TASK PROMPT :: Can you transcribe the data exactly? Leave the pictures out.

>> Start

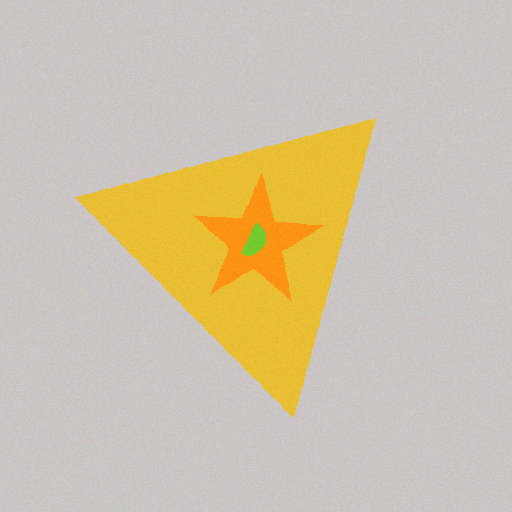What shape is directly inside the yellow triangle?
The orange star.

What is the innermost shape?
The lime semicircle.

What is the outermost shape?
The yellow triangle.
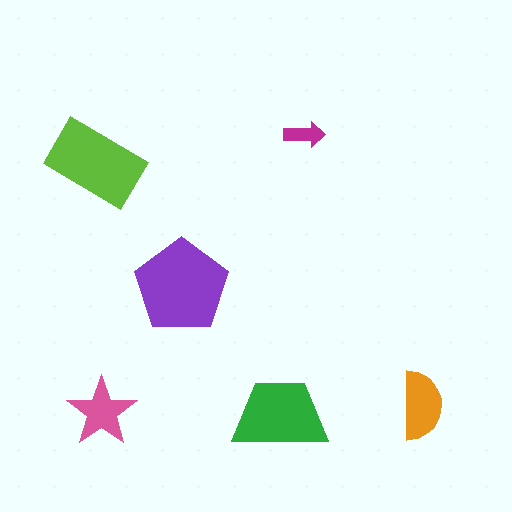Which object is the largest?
The purple pentagon.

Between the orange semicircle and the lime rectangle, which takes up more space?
The lime rectangle.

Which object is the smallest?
The magenta arrow.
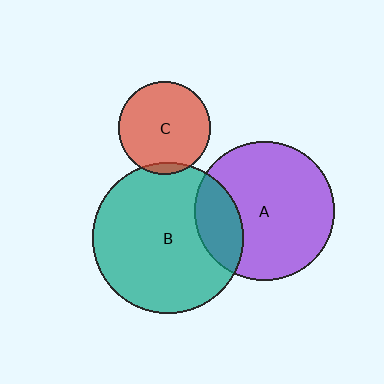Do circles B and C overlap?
Yes.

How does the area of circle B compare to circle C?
Approximately 2.7 times.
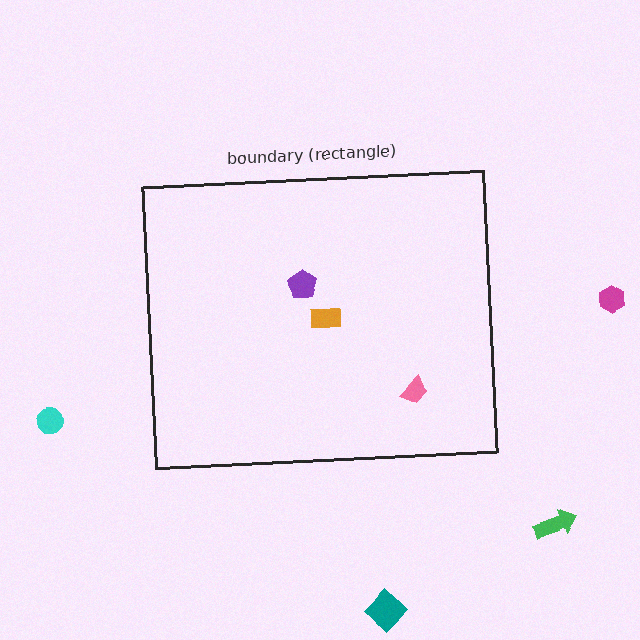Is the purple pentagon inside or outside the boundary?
Inside.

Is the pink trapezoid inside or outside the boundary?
Inside.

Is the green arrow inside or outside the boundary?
Outside.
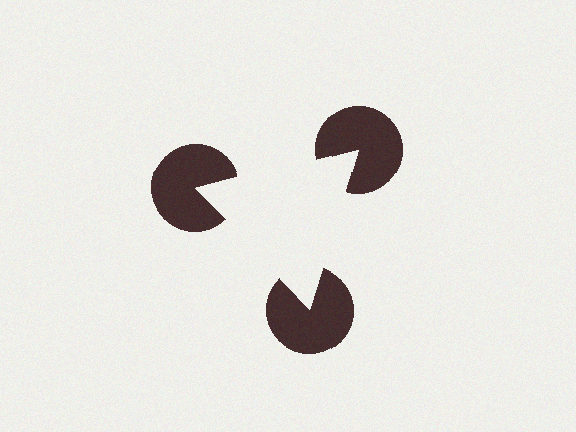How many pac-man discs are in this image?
There are 3 — one at each vertex of the illusory triangle.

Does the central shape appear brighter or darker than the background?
It typically appears slightly brighter than the background, even though no actual brightness change is drawn.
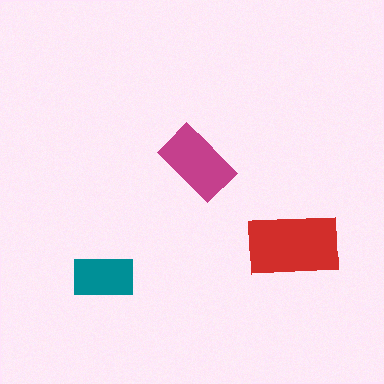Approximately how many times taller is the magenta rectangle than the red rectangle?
About 1.5 times taller.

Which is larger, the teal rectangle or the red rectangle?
The red one.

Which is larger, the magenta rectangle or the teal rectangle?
The magenta one.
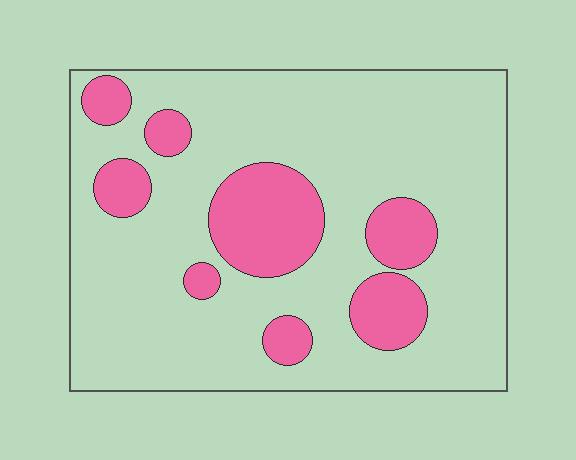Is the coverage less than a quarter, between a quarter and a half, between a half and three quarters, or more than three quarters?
Less than a quarter.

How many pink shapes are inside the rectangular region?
8.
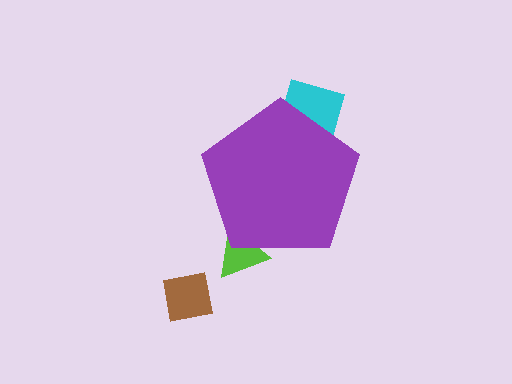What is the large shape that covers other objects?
A purple pentagon.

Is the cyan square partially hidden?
Yes, the cyan square is partially hidden behind the purple pentagon.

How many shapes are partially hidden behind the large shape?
2 shapes are partially hidden.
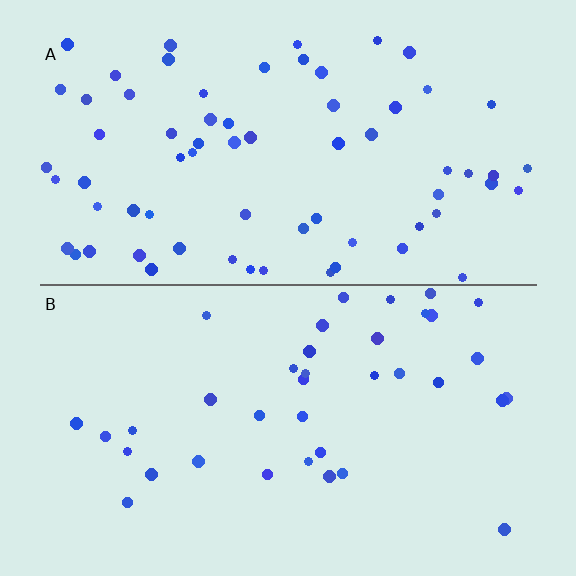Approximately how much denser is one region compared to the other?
Approximately 1.8× — region A over region B.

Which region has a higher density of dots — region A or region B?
A (the top).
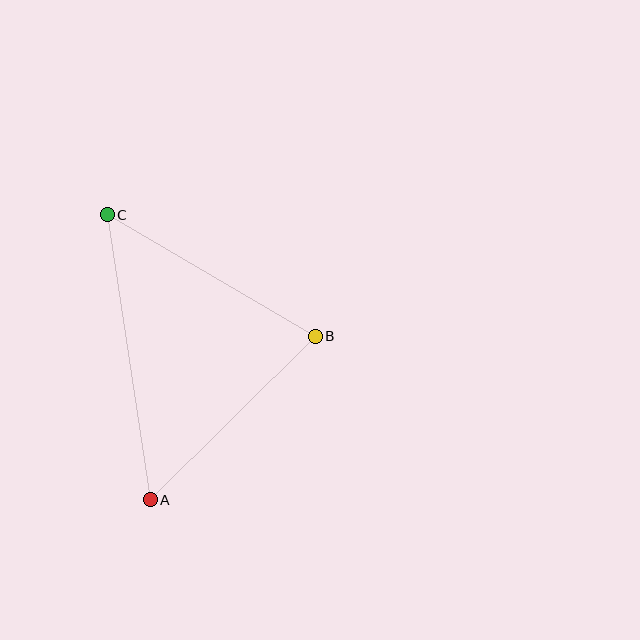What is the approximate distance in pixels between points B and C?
The distance between B and C is approximately 241 pixels.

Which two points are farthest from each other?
Points A and C are farthest from each other.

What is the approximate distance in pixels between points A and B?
The distance between A and B is approximately 232 pixels.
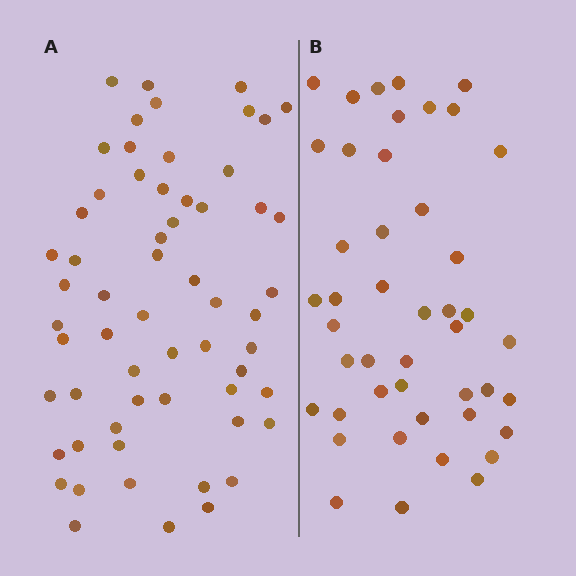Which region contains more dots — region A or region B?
Region A (the left region) has more dots.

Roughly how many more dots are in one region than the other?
Region A has approximately 15 more dots than region B.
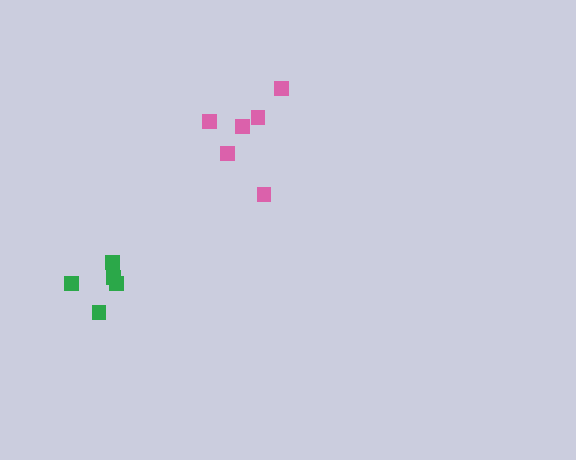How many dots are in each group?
Group 1: 6 dots, Group 2: 5 dots (11 total).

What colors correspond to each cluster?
The clusters are colored: pink, green.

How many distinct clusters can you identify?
There are 2 distinct clusters.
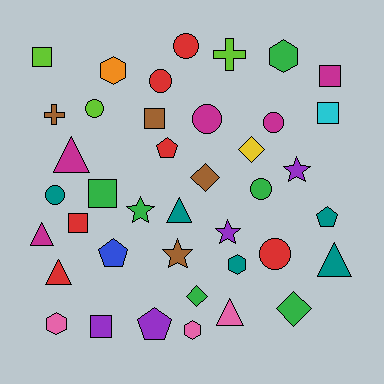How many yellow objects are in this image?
There is 1 yellow object.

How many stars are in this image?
There are 4 stars.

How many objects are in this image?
There are 40 objects.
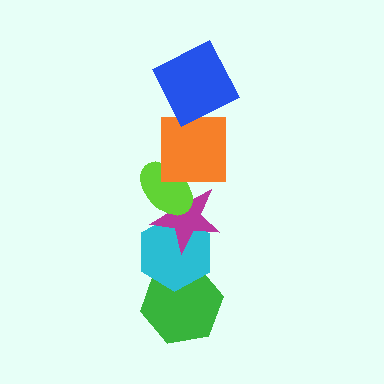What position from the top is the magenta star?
The magenta star is 4th from the top.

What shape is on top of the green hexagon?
The cyan hexagon is on top of the green hexagon.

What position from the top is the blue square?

>> End

EXERCISE OUTPUT ::
What shape is directly inside the yellow triangle?
The orange star.

What is the innermost shape?
The lime semicircle.

What is the outermost shape?
The yellow triangle.
Which object is the largest?
The purple pentagon.

Between the orange semicircle and the lime rectangle, which takes up more space?
The lime rectangle.

Which object is the smallest?
The magenta arrow.
Do circles B and C overlap?
Yes.

How does the area of circle B compare to circle C?
Approximately 2.7 times.
Is the purple pentagon inside or outside the boundary?
Inside.

Is the pink trapezoid inside or outside the boundary?
Inside.

Is the green arrow inside or outside the boundary?
Outside.
How many pac-man discs are in this image?
There are 3 — one at each vertex of the illusory triangle.

Does the central shape appear brighter or darker than the background?
It typically appears slightly brighter than the background, even though no actual brightness change is drawn.
Approximately how many times taller is the magenta rectangle than the red rectangle?
About 1.5 times taller.

Which is larger, the teal rectangle or the red rectangle?
The red one.

Which is larger, the magenta rectangle or the teal rectangle?
The magenta one.
Is the coverage less than a quarter, between a quarter and a half, between a half and three quarters, or more than three quarters?
Less than a quarter.

How many pink shapes are inside the rectangular region?
8.
What is the large shape that covers other objects?
A purple pentagon.

Is the cyan square partially hidden?
Yes, the cyan square is partially hidden behind the purple pentagon.

How many shapes are partially hidden behind the large shape?
2 shapes are partially hidden.
Approximately how much denser is one region compared to the other?
Approximately 1.8× — region A over region B.

Which region has a higher density of dots — region A or region B?
A (the top).
What is the approximate distance in pixels between points B and C?
The distance between B and C is approximately 241 pixels.

Which two points are farthest from each other?
Points A and C are farthest from each other.

What is the approximate distance in pixels between points A and B?
The distance between A and B is approximately 232 pixels.
Which region contains more dots — region A or region B?
Region A (the left region) has more dots.

Roughly how many more dots are in one region than the other?
Region A has approximately 15 more dots than region B.
How many dots are in each group?
Group 1: 6 dots, Group 2: 5 dots (11 total).

What colors correspond to each cluster?
The clusters are colored: pink, green.

How many distinct clusters can you identify?
There are 2 distinct clusters.
How many yellow objects are in this image?
There is 1 yellow object.

How many stars are in this image?
There are 4 stars.

How many objects are in this image?
There are 40 objects.
What position from the top is the magenta star?
The magenta star is 4th from the top.

What shape is on top of the green hexagon?
The cyan hexagon is on top of the green hexagon.

What position from the top is the blue square?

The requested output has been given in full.